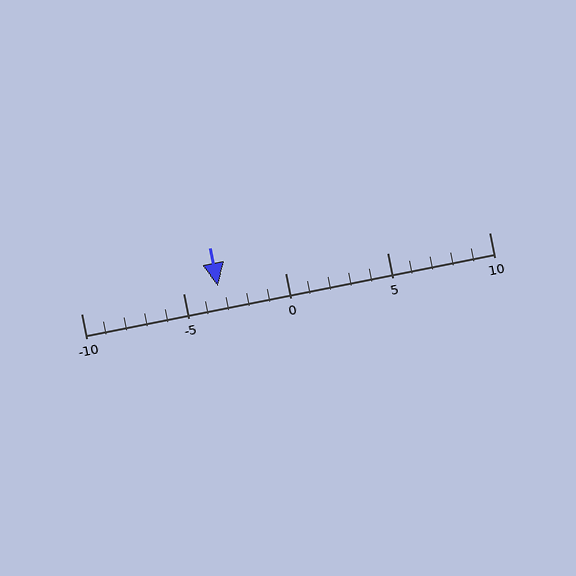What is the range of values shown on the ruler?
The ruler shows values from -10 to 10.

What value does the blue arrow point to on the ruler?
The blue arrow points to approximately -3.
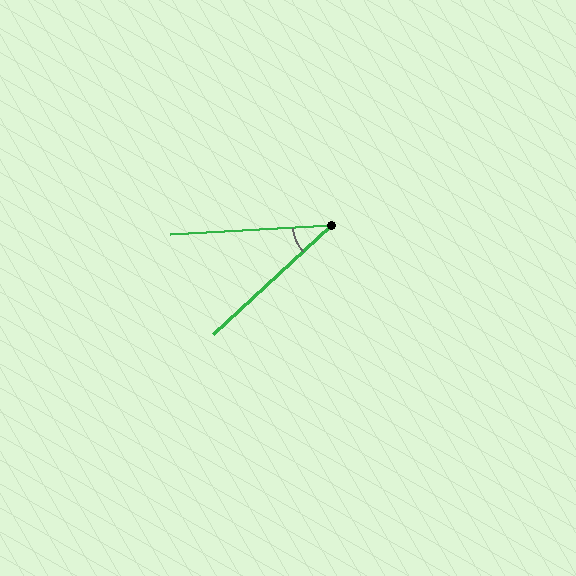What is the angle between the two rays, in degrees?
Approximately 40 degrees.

◆ Required task: All entries are to be retyped exactly. Omit any embedded images.

◆ Full output:
What is the range of values shown on the ruler?
The ruler shows values from -10 to 10.

What value does the blue arrow point to on the ruler?
The blue arrow points to approximately -3.
What is the angle between the two rays, in degrees?
Approximately 40 degrees.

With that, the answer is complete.